------ DATASET RECORDS

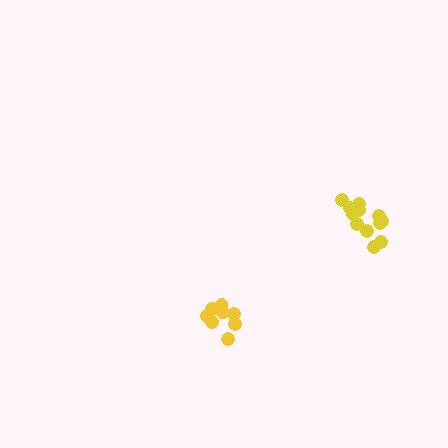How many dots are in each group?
Group 1: 13 dots, Group 2: 8 dots (21 total).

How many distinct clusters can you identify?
There are 2 distinct clusters.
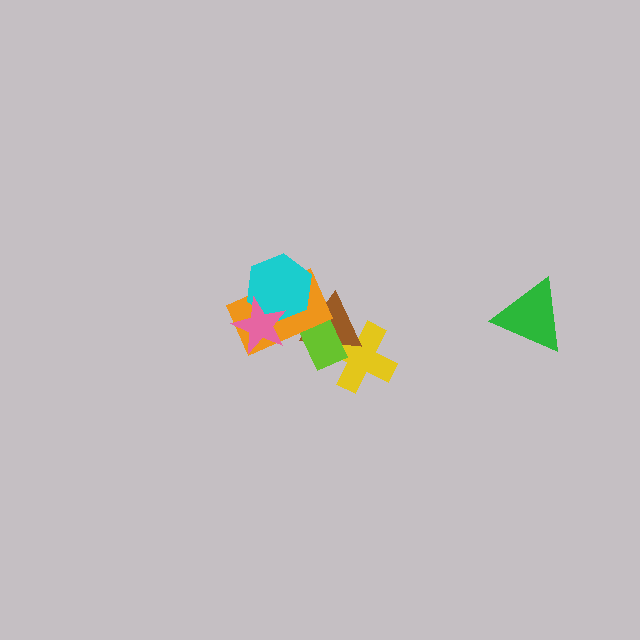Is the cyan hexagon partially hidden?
Yes, it is partially covered by another shape.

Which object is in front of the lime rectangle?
The orange rectangle is in front of the lime rectangle.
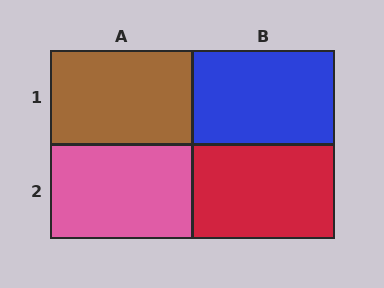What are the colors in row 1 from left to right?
Brown, blue.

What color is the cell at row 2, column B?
Red.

------------

Write out, exactly as given, the line containing "Is the cyan hexagon partially hidden?" and every line after it through the end, with no pictures.

Is the cyan hexagon partially hidden?
Yes, it is partially covered by another shape.

Which object is in front of the lime rectangle?
The orange rectangle is in front of the lime rectangle.
What are the colors in row 1 from left to right?
Brown, blue.

What color is the cell at row 2, column B?
Red.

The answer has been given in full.